§ Given information
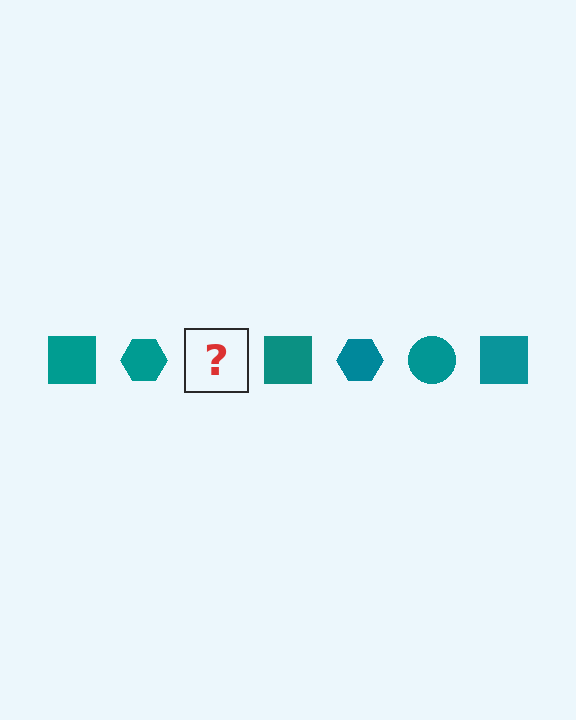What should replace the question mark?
The question mark should be replaced with a teal circle.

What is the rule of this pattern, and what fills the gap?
The rule is that the pattern cycles through square, hexagon, circle shapes in teal. The gap should be filled with a teal circle.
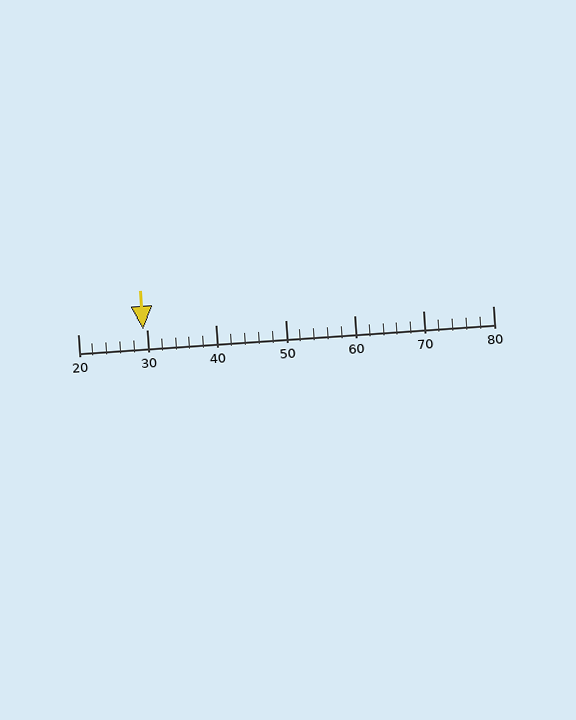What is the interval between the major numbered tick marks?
The major tick marks are spaced 10 units apart.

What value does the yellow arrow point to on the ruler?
The yellow arrow points to approximately 29.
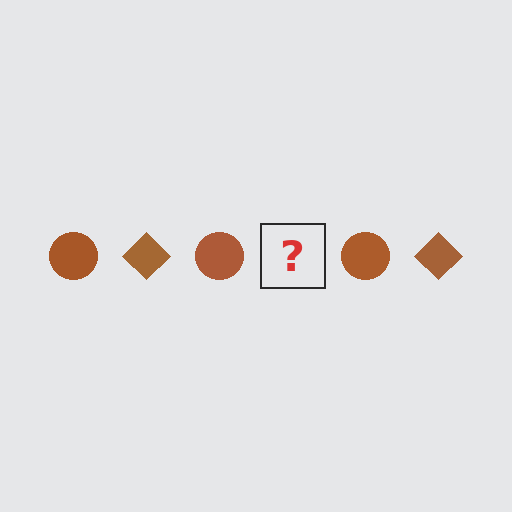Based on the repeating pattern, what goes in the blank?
The blank should be a brown diamond.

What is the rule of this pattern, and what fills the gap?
The rule is that the pattern cycles through circle, diamond shapes in brown. The gap should be filled with a brown diamond.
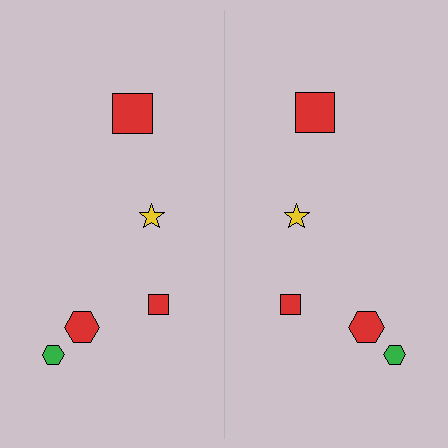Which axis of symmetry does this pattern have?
The pattern has a vertical axis of symmetry running through the center of the image.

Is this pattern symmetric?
Yes, this pattern has bilateral (reflection) symmetry.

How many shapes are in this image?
There are 10 shapes in this image.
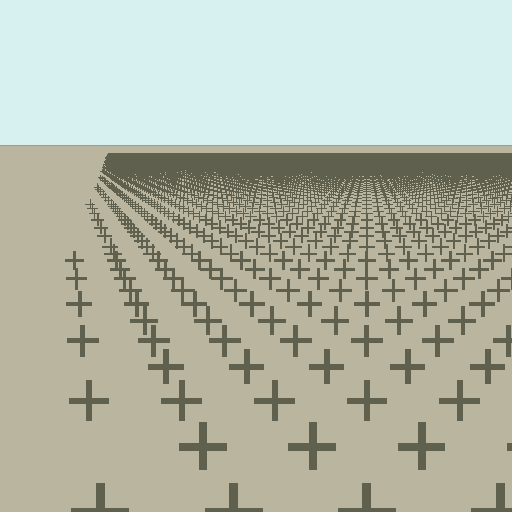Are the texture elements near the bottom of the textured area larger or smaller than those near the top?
Larger. Near the bottom, elements are closer to the viewer and appear at a bigger on-screen size.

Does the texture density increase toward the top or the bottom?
Density increases toward the top.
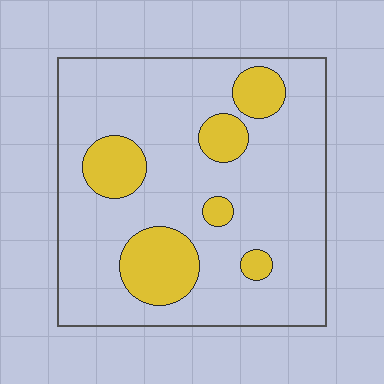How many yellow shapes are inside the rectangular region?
6.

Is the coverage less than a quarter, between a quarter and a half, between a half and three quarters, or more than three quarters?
Less than a quarter.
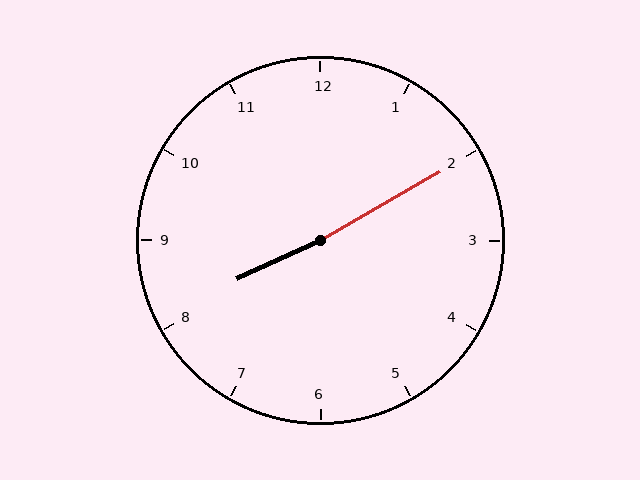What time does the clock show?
8:10.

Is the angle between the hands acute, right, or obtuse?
It is obtuse.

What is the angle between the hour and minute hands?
Approximately 175 degrees.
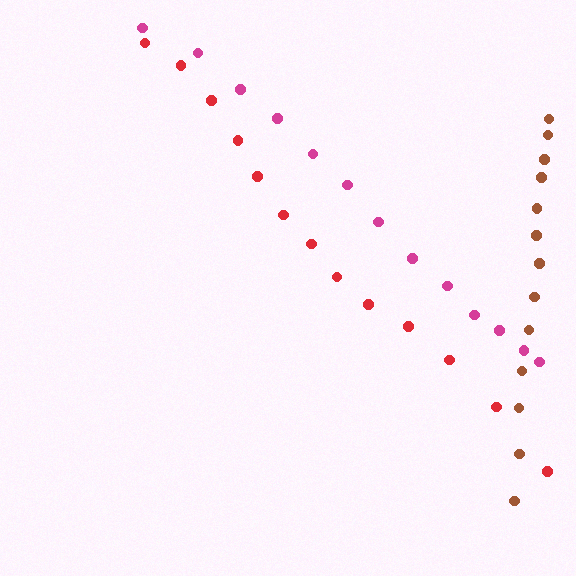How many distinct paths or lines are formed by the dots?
There are 3 distinct paths.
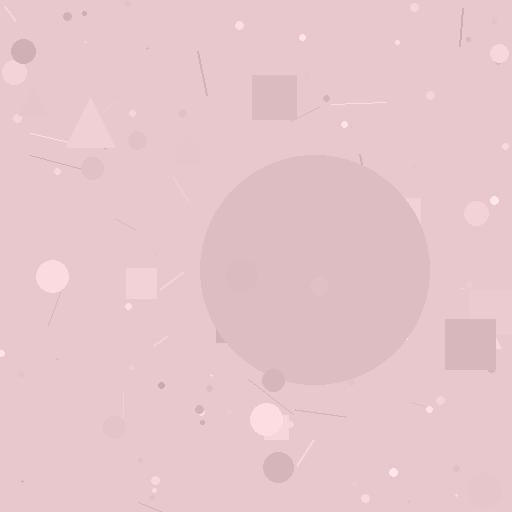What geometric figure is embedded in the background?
A circle is embedded in the background.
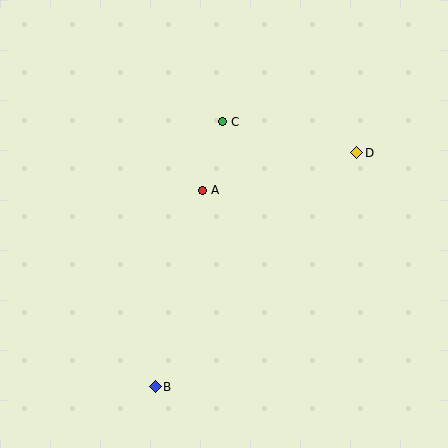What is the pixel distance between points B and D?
The distance between B and D is 309 pixels.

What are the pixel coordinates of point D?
Point D is at (357, 153).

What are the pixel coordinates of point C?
Point C is at (223, 122).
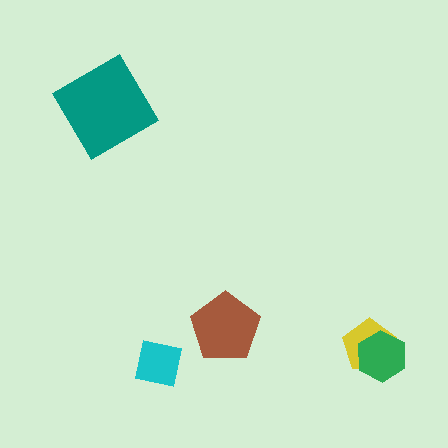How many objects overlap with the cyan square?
0 objects overlap with the cyan square.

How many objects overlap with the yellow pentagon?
1 object overlaps with the yellow pentagon.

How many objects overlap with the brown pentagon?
0 objects overlap with the brown pentagon.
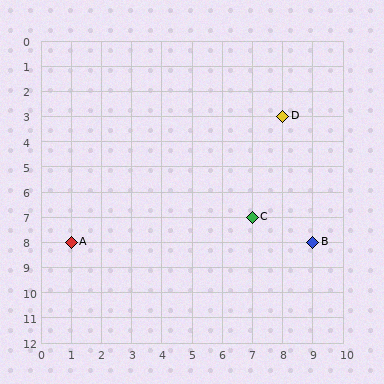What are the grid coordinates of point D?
Point D is at grid coordinates (8, 3).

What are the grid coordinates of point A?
Point A is at grid coordinates (1, 8).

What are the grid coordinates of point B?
Point B is at grid coordinates (9, 8).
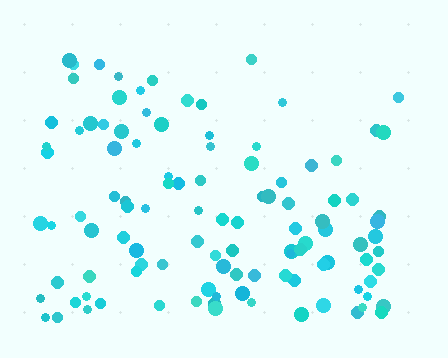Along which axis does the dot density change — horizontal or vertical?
Vertical.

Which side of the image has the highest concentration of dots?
The bottom.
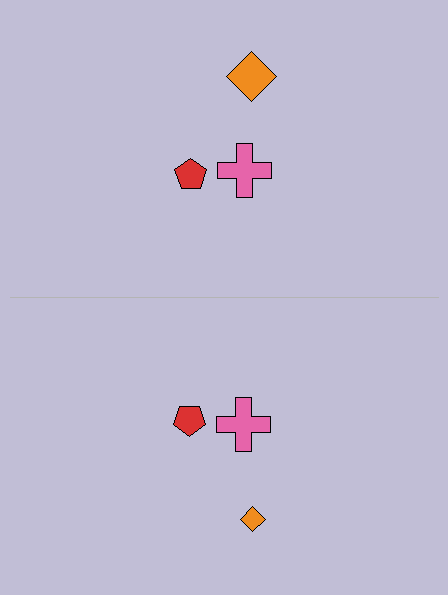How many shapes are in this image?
There are 6 shapes in this image.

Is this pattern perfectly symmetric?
No, the pattern is not perfectly symmetric. The orange diamond on the bottom side has a different size than its mirror counterpart.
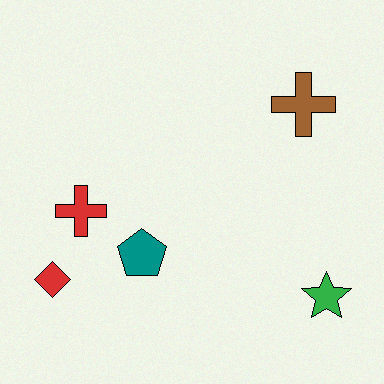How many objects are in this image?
There are 5 objects.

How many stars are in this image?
There is 1 star.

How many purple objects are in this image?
There are no purple objects.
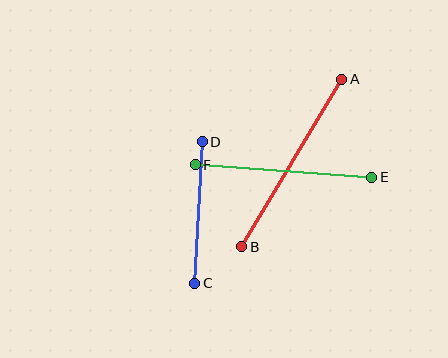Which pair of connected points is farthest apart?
Points A and B are farthest apart.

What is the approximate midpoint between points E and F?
The midpoint is at approximately (283, 171) pixels.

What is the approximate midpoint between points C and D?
The midpoint is at approximately (198, 212) pixels.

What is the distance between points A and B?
The distance is approximately 195 pixels.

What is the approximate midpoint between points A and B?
The midpoint is at approximately (292, 163) pixels.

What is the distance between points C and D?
The distance is approximately 142 pixels.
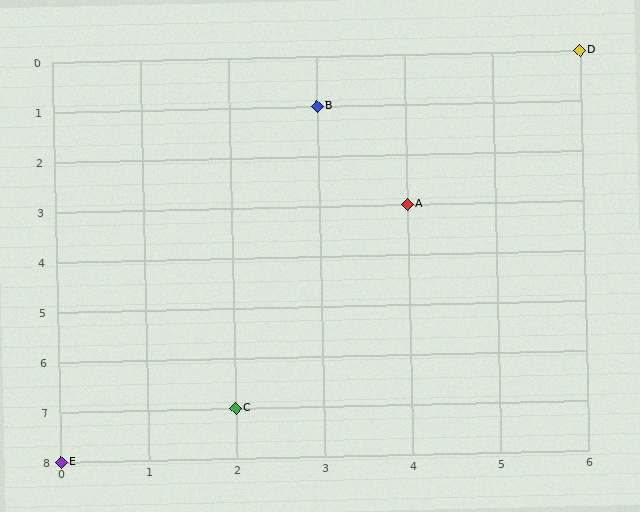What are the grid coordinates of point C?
Point C is at grid coordinates (2, 7).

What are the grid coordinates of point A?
Point A is at grid coordinates (4, 3).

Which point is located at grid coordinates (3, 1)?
Point B is at (3, 1).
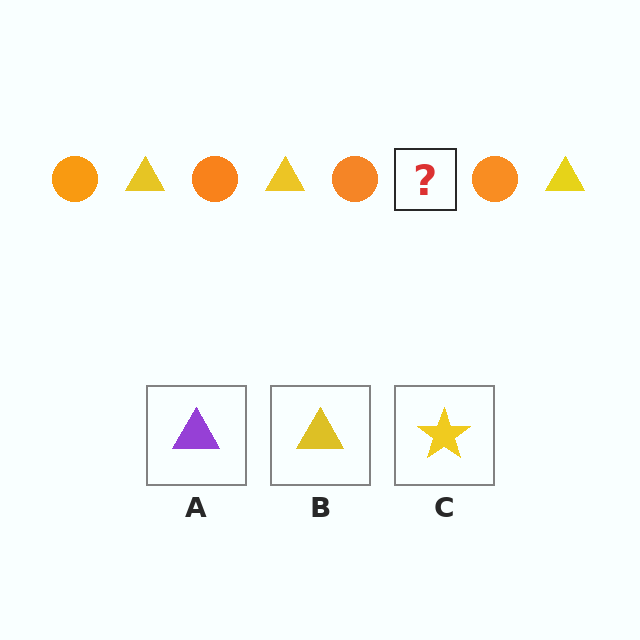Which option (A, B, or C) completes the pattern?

§ Work to be completed
Your copy of the data above should match it exactly, except that pictures are left out.

§ Task response
What should replace the question mark?
The question mark should be replaced with a teal circle.

What is the rule of this pattern, and what fills the gap?
The rule is that the pattern cycles through square, hexagon, circle shapes in teal. The gap should be filled with a teal circle.
What is the interval between the major numbered tick marks?
The major tick marks are spaced 10 units apart.

What value does the yellow arrow point to on the ruler?
The yellow arrow points to approximately 29.
Based on the repeating pattern, what goes in the blank?
The blank should be a brown diamond.

What is the rule of this pattern, and what fills the gap?
The rule is that the pattern cycles through circle, diamond shapes in brown. The gap should be filled with a brown diamond.
Which axis of symmetry does this pattern have?
The pattern has a vertical axis of symmetry running through the center of the image.

Is this pattern symmetric?
Yes, this pattern has bilateral (reflection) symmetry.

How many shapes are in this image?
There are 10 shapes in this image.
Are the texture elements near the bottom of the textured area larger or smaller than those near the top?
Larger. Near the bottom, elements are closer to the viewer and appear at a bigger on-screen size.

Does the texture density increase toward the top or the bottom?
Density increases toward the top.
How many yellow shapes are inside the rectangular region?
6.

Is the coverage less than a quarter, between a quarter and a half, between a half and three quarters, or more than three quarters?
Less than a quarter.
What time does the clock show?
8:10.

Is the angle between the hands acute, right, or obtuse?
It is obtuse.

What is the angle between the hour and minute hands?
Approximately 175 degrees.
How many distinct paths or lines are formed by the dots?
There are 3 distinct paths.
What geometric figure is embedded in the background?
A circle is embedded in the background.
What is the pixel distance between points B and D?
The distance between B and D is 309 pixels.

What are the pixel coordinates of point D?
Point D is at (357, 153).

What are the pixel coordinates of point C?
Point C is at (223, 122).
How many objects overlap with the cyan square?
0 objects overlap with the cyan square.

How many objects overlap with the yellow pentagon?
1 object overlaps with the yellow pentagon.

How many objects overlap with the brown pentagon?
0 objects overlap with the brown pentagon.
What are the grid coordinates of point D?
Point D is at grid coordinates (8, 3).

What are the grid coordinates of point A?
Point A is at grid coordinates (1, 8).

What are the grid coordinates of point B?
Point B is at grid coordinates (9, 8).
Along which axis does the dot density change — horizontal or vertical?
Vertical.

Which side of the image has the highest concentration of dots?
The bottom.
How many shapes are in this image?
There are 6 shapes in this image.

Is this pattern perfectly symmetric?
No, the pattern is not perfectly symmetric. The orange diamond on the bottom side has a different size than its mirror counterpart.
How many objects are in this image?
There are 5 objects.

How many stars are in this image?
There is 1 star.

How many purple objects are in this image?
There are no purple objects.
Which pair of connected points is farthest apart?
Points A and B are farthest apart.

What is the approximate midpoint between points E and F?
The midpoint is at approximately (283, 171) pixels.

What is the approximate midpoint between points C and D?
The midpoint is at approximately (198, 212) pixels.

What is the distance between points A and B?
The distance is approximately 195 pixels.

What is the approximate midpoint between points A and B?
The midpoint is at approximately (292, 163) pixels.

What is the distance between points C and D?
The distance is approximately 142 pixels.
What are the grid coordinates of point C?
Point C is at grid coordinates (2, 7).

What are the grid coordinates of point A?
Point A is at grid coordinates (4, 3).

Which point is located at grid coordinates (3, 1)?
Point B is at (3, 1).
Which option (A, B, or C) completes the pattern?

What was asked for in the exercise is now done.